◆ **The exercise**:
Where the line containing "Is the teal" appears, begin retyping; continue exactly through the final line of the data. Omit every picture.

◆ **Simple shape dataset records**:
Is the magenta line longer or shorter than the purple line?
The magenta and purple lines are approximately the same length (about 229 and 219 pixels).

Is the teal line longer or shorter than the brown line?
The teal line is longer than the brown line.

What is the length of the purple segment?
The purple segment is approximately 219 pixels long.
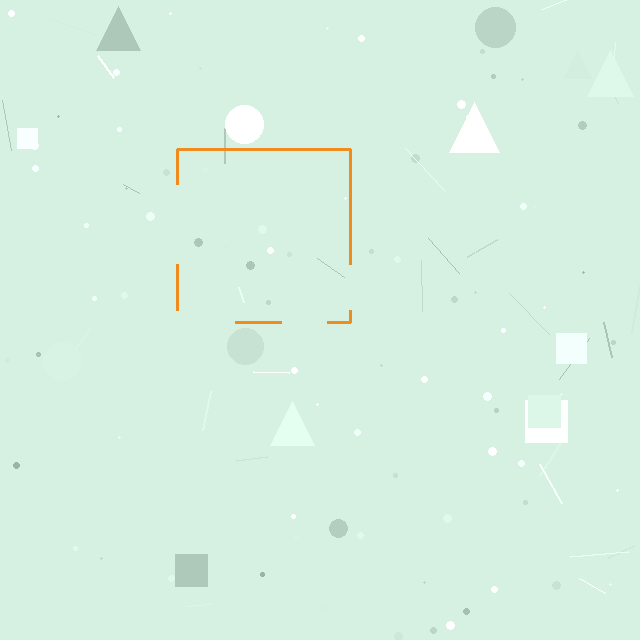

◆ **Completed exercise**:
Is the teal line longer or shorter than the brown line?
The teal line is longer than the brown line.

What is the length of the purple segment?
The purple segment is approximately 219 pixels long.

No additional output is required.